#### INPUT RECORDS:
######

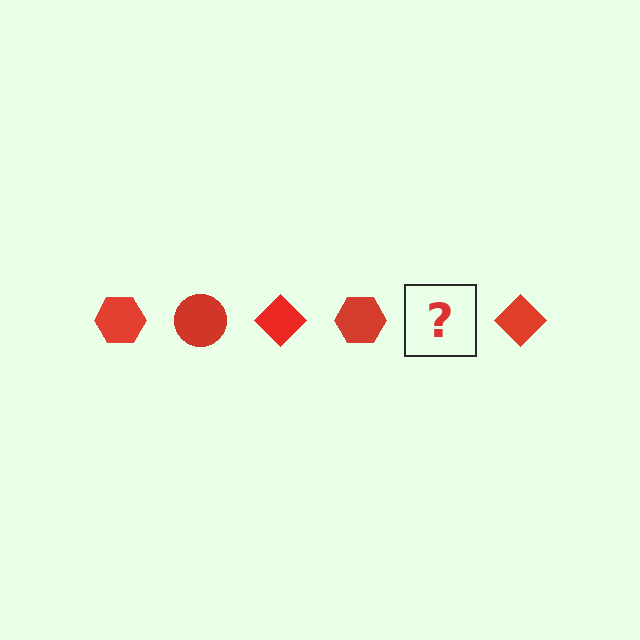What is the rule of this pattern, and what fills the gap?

######

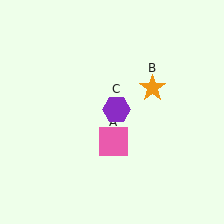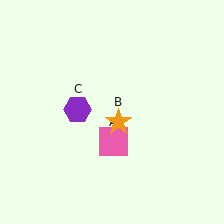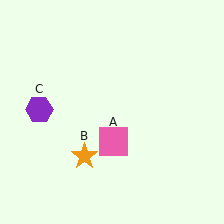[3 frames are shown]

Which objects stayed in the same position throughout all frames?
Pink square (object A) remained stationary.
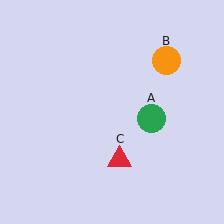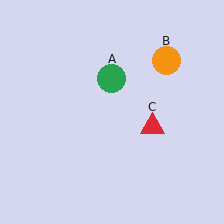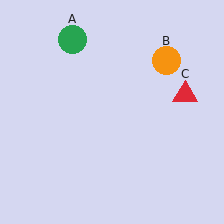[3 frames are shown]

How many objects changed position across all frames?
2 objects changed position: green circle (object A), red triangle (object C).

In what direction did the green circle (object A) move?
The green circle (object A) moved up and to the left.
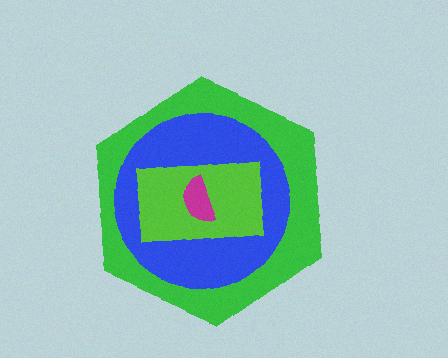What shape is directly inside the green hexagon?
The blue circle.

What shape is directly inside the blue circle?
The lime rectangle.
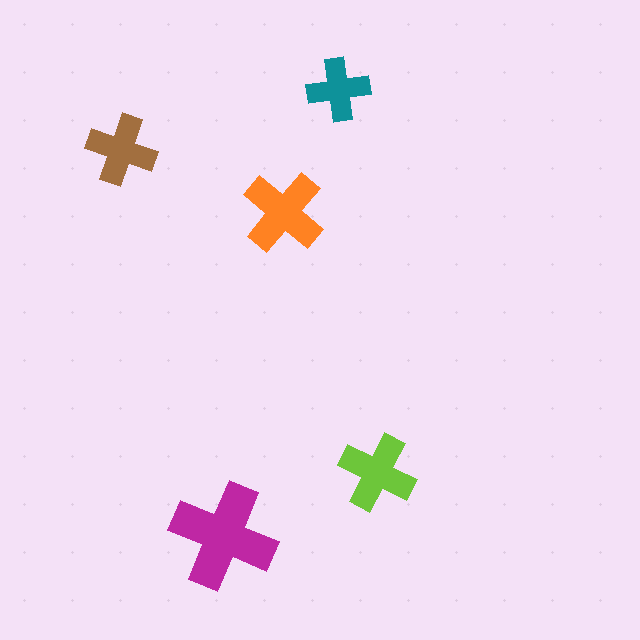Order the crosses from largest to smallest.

######

#### WORK INSTRUCTIONS:
Skip all pictures. Retype exactly the span whose first line is the one with "What shape is directly inside the green" and whose last line is the one with "Order the crosses from largest to smallest.".

#### WRITTEN ANSWER:
What shape is directly inside the green hexagon?
The blue circle.

What shape is directly inside the blue circle?
The lime rectangle.
Order the crosses from largest to smallest.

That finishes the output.